→ **Objective**:
Lines with "Which color takes up the least area?" and "[Two images are shown]" mark the range, both included. Reproduce exactly that stretch, without pictures.

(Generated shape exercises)
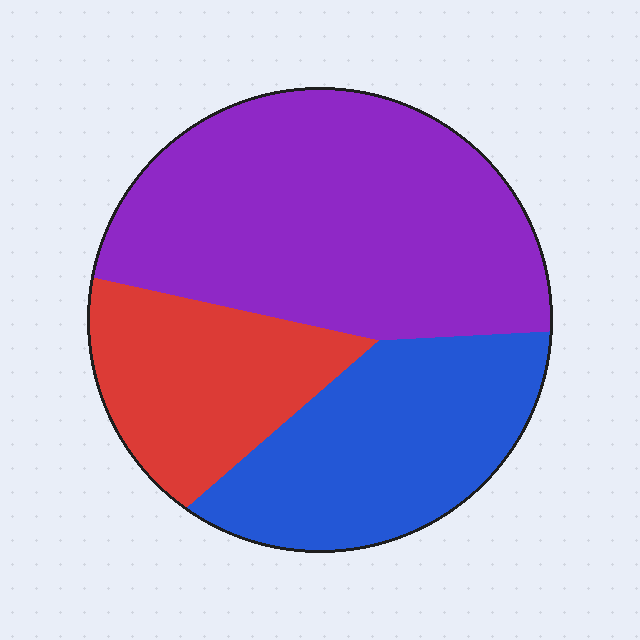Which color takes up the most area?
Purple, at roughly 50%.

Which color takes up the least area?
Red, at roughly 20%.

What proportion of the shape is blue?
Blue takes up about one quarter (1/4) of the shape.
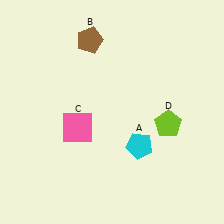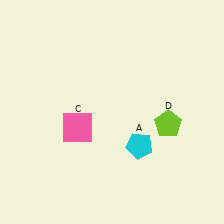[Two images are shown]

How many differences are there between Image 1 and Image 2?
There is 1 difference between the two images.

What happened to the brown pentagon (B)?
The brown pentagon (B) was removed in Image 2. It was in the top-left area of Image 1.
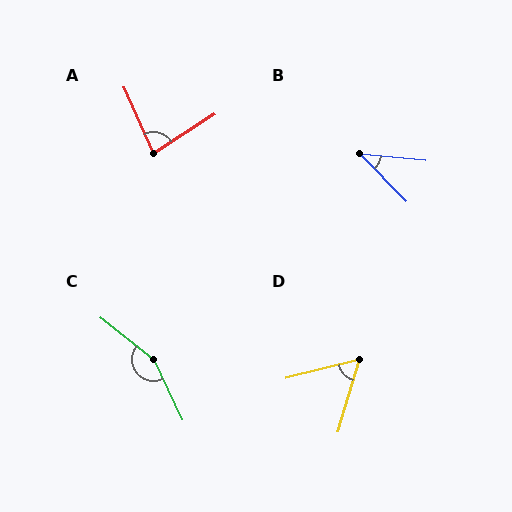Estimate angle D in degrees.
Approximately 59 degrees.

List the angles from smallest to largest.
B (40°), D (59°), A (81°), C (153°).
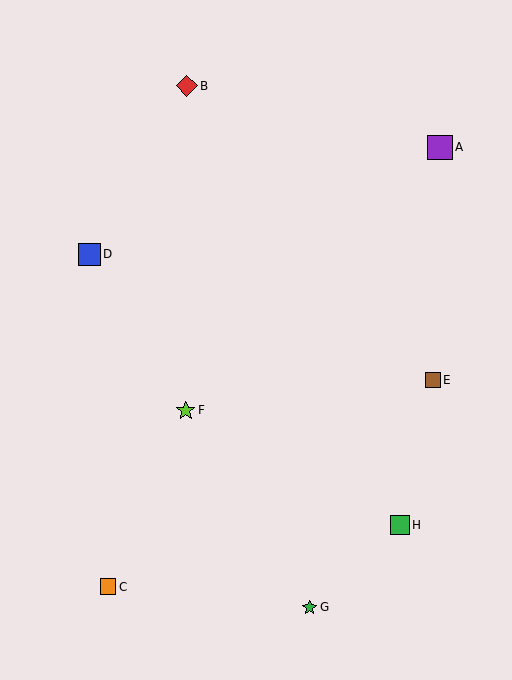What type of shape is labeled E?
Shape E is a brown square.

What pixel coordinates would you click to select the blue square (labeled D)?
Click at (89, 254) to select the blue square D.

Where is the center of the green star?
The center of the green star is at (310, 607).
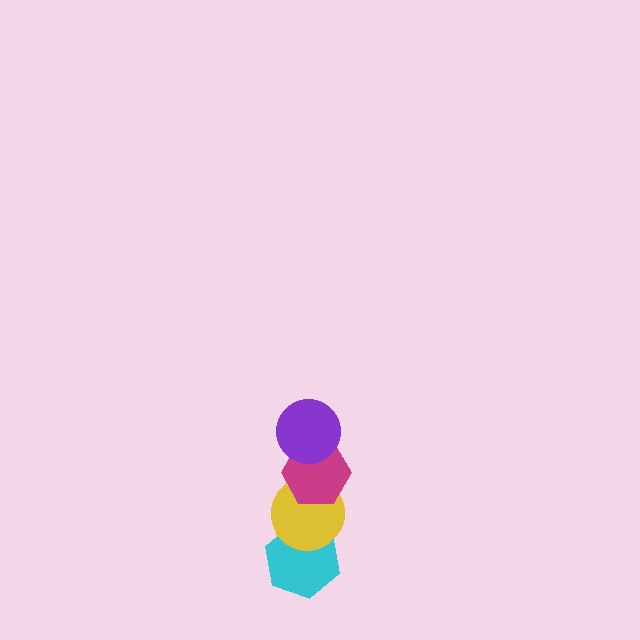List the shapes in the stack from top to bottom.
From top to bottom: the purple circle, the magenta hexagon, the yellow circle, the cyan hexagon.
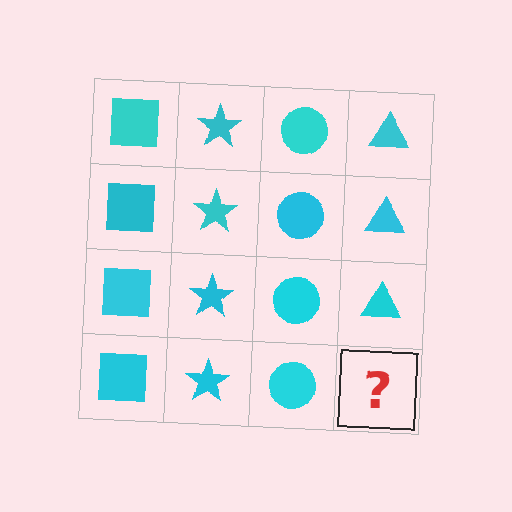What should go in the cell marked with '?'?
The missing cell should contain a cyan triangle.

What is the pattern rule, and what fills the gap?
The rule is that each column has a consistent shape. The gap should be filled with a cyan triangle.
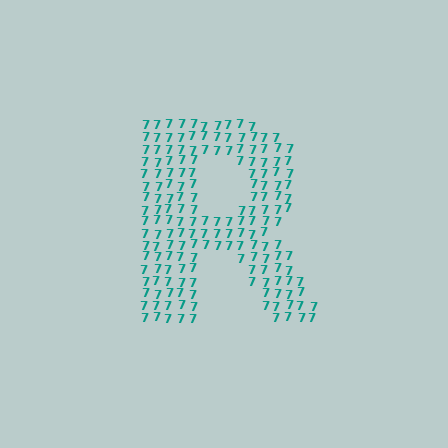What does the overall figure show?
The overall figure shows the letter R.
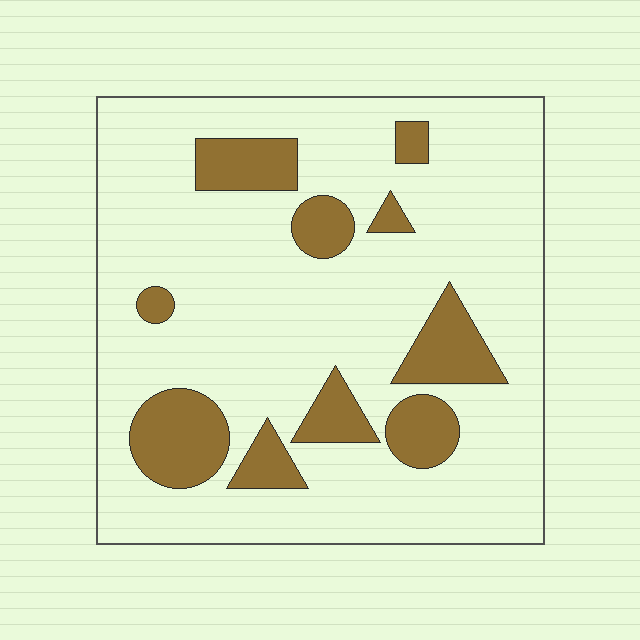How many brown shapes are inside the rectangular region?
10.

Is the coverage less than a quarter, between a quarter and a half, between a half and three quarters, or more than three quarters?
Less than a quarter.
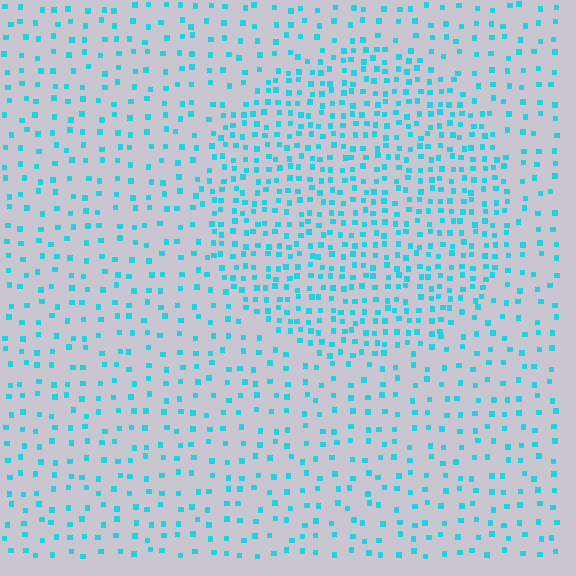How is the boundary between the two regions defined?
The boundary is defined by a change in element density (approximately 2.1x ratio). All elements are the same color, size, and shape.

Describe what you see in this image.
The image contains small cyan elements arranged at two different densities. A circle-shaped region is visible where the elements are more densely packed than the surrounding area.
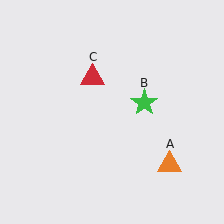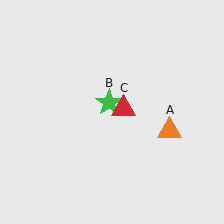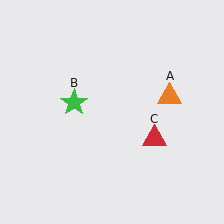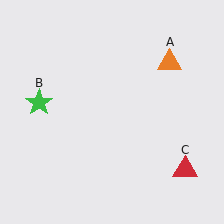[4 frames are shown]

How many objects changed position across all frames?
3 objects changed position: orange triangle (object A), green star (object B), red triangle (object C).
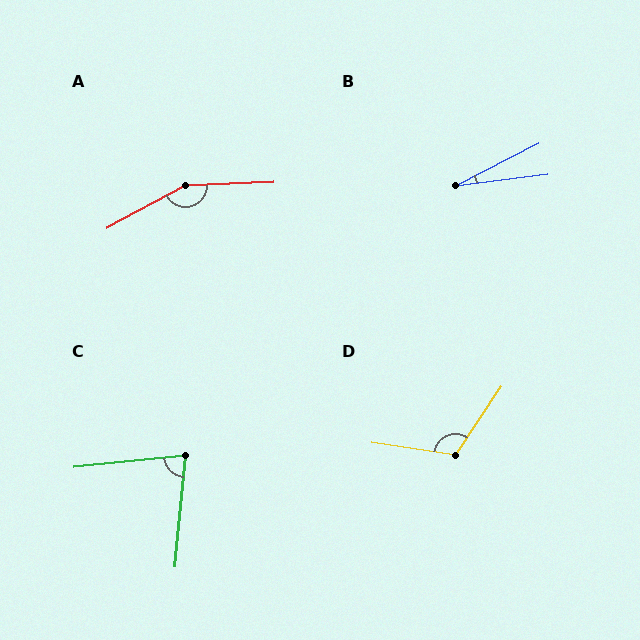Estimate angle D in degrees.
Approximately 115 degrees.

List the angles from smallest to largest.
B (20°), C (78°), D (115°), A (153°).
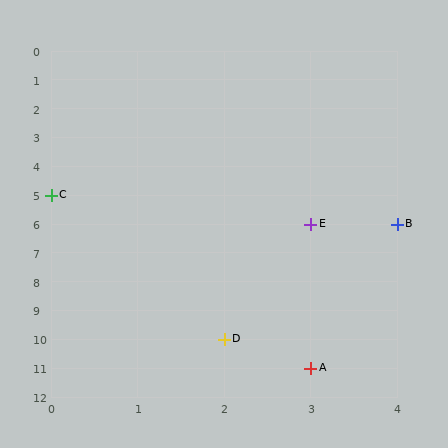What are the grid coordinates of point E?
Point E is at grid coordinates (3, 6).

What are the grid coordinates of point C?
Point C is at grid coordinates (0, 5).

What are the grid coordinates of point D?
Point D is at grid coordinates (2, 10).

* * *

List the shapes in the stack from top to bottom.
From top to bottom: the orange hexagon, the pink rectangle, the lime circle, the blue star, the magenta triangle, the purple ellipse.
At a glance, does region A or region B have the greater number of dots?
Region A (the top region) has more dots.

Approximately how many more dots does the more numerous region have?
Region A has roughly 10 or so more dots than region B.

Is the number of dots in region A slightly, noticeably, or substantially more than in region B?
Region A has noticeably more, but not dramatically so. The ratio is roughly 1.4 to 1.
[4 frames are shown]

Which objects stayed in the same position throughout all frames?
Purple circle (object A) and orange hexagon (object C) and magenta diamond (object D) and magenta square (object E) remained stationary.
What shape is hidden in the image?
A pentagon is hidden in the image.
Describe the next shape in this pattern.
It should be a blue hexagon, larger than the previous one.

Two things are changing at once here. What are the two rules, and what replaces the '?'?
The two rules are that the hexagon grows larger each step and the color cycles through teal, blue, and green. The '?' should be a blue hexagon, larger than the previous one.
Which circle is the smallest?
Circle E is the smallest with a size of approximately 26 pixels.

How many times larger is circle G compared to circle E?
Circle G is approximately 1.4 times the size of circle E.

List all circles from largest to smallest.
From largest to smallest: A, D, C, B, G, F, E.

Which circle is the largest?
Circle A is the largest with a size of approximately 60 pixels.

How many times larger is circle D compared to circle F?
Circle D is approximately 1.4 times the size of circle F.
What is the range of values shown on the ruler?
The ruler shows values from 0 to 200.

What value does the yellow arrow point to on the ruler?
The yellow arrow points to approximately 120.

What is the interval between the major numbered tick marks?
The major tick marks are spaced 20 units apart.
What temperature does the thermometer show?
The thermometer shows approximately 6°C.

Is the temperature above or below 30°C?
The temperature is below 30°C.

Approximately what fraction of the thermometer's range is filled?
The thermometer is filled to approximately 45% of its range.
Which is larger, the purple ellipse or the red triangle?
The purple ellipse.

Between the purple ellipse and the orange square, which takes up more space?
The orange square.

* * *

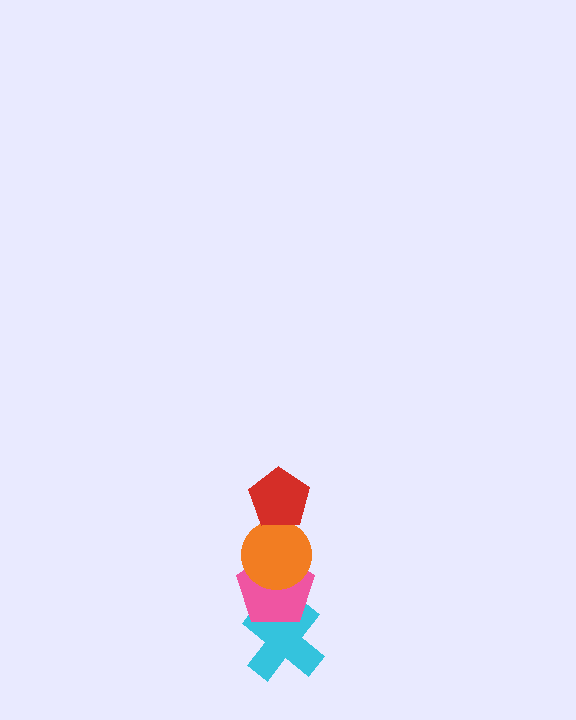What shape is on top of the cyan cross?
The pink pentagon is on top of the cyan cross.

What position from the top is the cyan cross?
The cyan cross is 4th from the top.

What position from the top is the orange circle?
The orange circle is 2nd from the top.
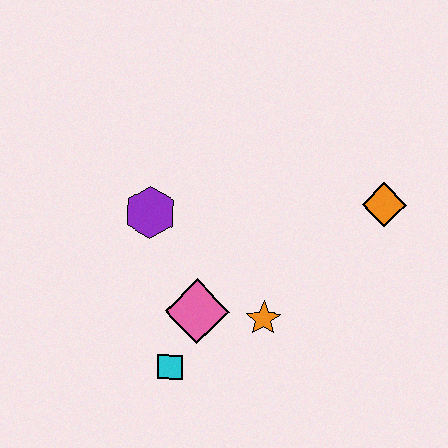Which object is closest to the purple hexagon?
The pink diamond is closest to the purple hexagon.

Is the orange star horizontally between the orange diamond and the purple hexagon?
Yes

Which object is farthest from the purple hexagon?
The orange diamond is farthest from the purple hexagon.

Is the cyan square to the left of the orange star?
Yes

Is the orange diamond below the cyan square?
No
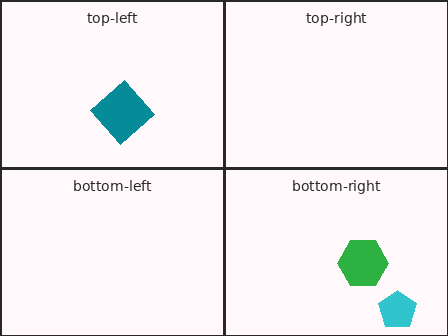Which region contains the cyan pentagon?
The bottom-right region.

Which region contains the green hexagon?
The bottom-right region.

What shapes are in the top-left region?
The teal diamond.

→ **Response to the task**:
Which color takes up the least area?
Red, at roughly 20%.

What proportion of the shape is blue?
Blue takes up about one quarter (1/4) of the shape.
[Two images are shown]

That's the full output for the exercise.